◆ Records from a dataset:
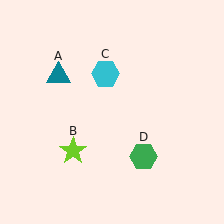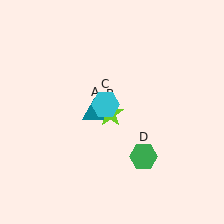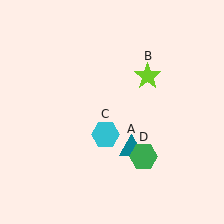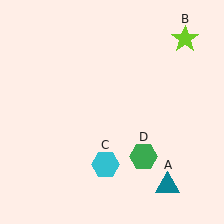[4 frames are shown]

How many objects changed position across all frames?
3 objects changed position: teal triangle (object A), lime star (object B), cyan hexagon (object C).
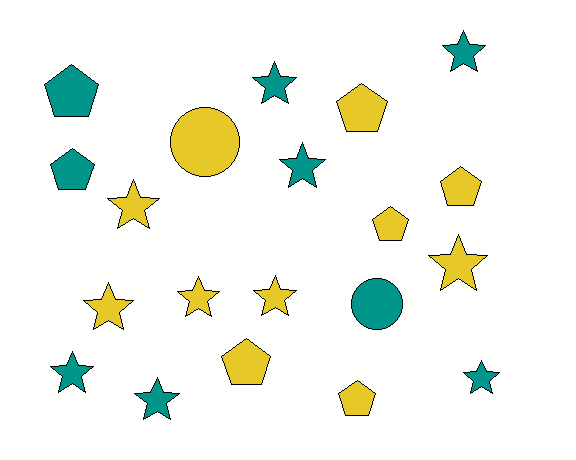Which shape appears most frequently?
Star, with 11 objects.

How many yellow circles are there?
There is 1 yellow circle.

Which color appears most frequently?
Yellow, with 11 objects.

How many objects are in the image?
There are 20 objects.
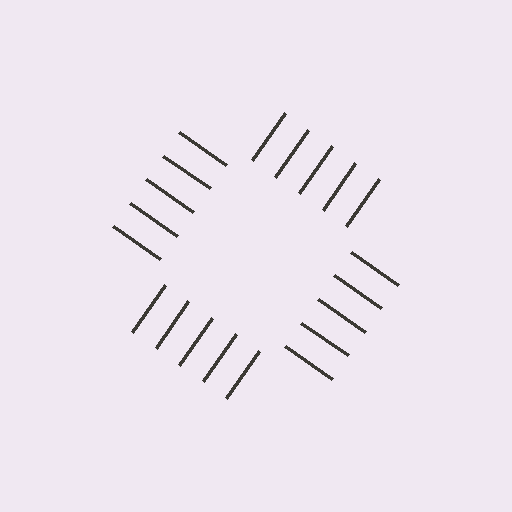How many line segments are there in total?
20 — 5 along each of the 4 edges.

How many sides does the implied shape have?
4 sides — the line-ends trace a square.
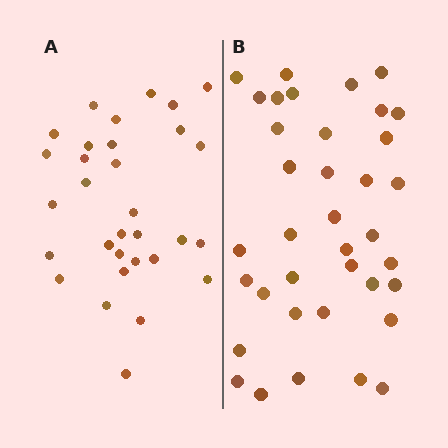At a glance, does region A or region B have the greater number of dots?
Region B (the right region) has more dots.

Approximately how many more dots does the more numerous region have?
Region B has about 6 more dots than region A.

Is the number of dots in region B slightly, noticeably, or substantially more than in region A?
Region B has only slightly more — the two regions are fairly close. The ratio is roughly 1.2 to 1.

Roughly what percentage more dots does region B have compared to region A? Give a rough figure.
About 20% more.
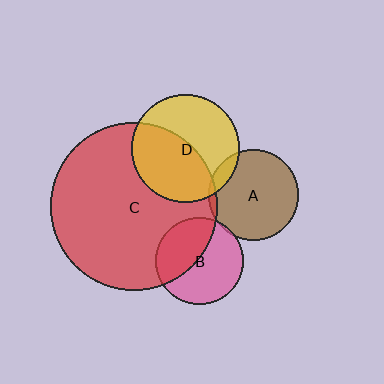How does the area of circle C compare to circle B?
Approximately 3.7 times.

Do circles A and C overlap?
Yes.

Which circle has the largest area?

◆ Requirements: Beginning at the line with "How does the", reproduce each line exactly through the last line of the records above, with pictures left out.

◆ Reply:
How does the area of circle C compare to circle B?
Approximately 3.7 times.

Do circles A and C overlap?
Yes.

Which circle has the largest area?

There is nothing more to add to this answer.